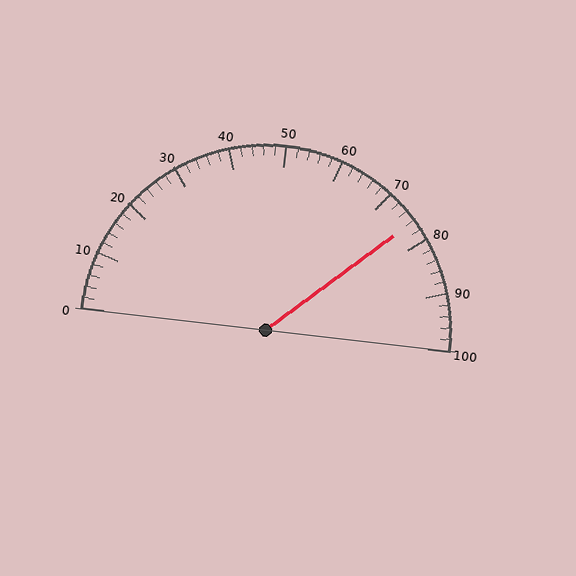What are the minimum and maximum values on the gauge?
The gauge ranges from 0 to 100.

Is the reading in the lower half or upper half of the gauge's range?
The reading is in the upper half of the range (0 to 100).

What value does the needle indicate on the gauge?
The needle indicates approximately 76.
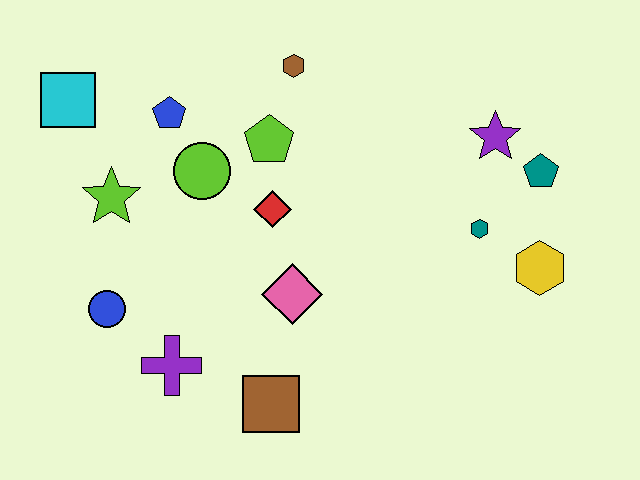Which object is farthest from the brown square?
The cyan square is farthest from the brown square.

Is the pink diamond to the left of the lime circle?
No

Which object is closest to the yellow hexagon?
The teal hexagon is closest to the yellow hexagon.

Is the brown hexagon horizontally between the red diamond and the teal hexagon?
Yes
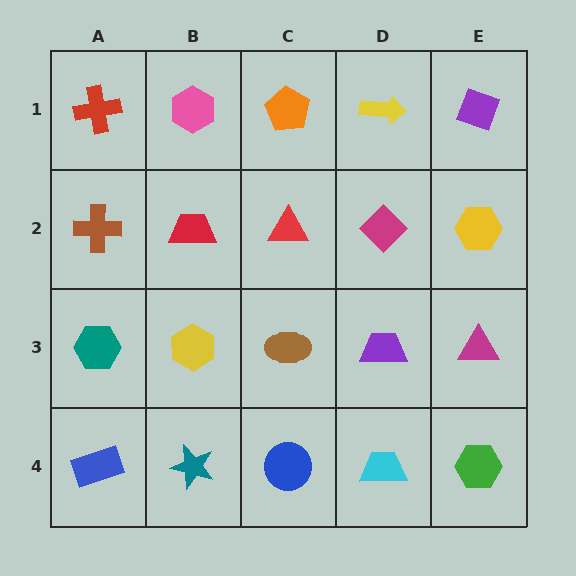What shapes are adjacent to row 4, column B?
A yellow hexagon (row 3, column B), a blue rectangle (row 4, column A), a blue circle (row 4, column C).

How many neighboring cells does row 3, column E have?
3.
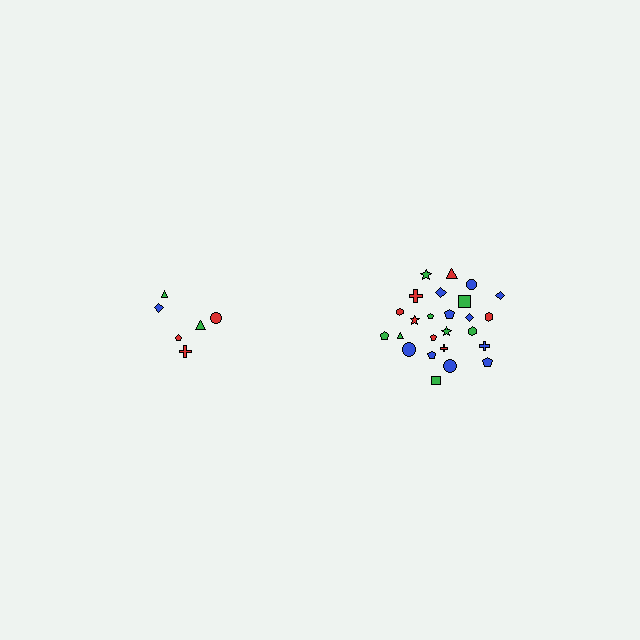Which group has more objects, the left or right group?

---+---

Once the pictures are removed, copy the listing exactly.

Response to this exercise:
What are the minimum and maximum values on the gauge?
The gauge ranges from 0 to 100.

Is the reading in the lower half or upper half of the gauge's range?
The reading is in the upper half of the range (0 to 100).

What value does the needle indicate on the gauge?
The needle indicates approximately 76.
Which object is farthest from the brown square?
The cyan square is farthest from the brown square.

Is the pink diamond to the left of the lime circle?
No

Which object is closest to the yellow hexagon?
The teal hexagon is closest to the yellow hexagon.

Is the brown hexagon horizontally between the red diamond and the teal hexagon?
Yes
What shapes are adjacent to row 4, column B?
A yellow hexagon (row 3, column B), a blue rectangle (row 4, column A), a blue circle (row 4, column C).

How many neighboring cells does row 3, column E have?
3.
Which group has more objects, the left or right group?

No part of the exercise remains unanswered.